• **BRIEF**: Give every line of the data again, unchanged, but with no pictures.

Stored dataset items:
|---|
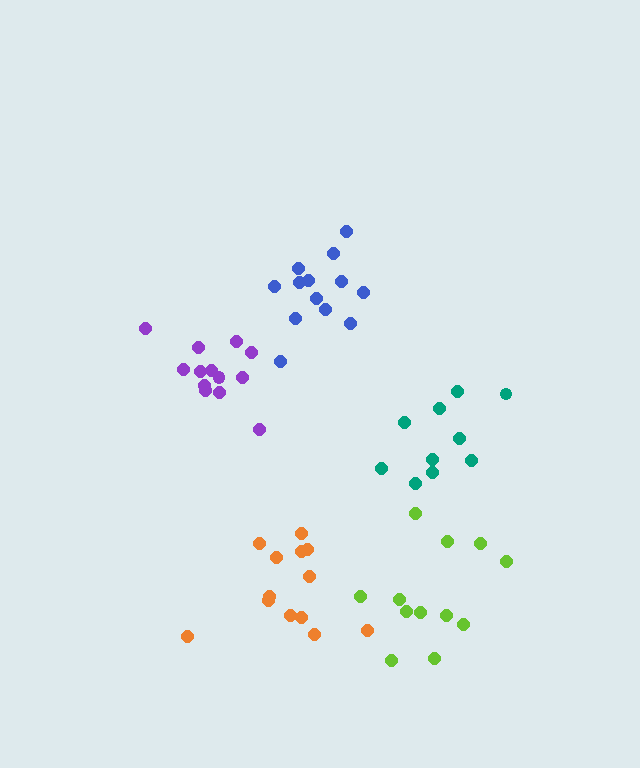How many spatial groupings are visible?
There are 5 spatial groupings.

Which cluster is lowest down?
The lime cluster is bottommost.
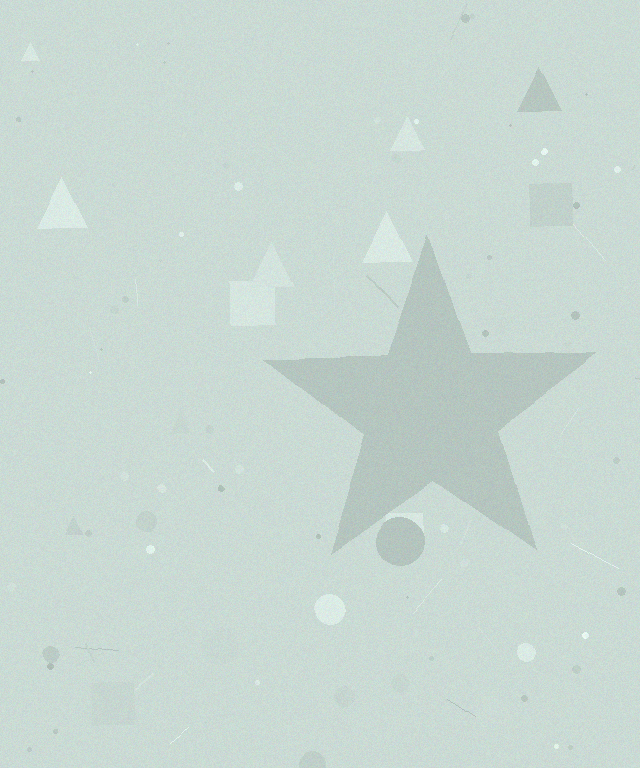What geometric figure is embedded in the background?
A star is embedded in the background.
|---|
• **SOLUTION FOR THIS EXERCISE**:
How many spatial groupings are visible?
There are 5 spatial groupings.

Which cluster is lowest down?
The lime cluster is bottommost.
What geometric figure is embedded in the background?
A star is embedded in the background.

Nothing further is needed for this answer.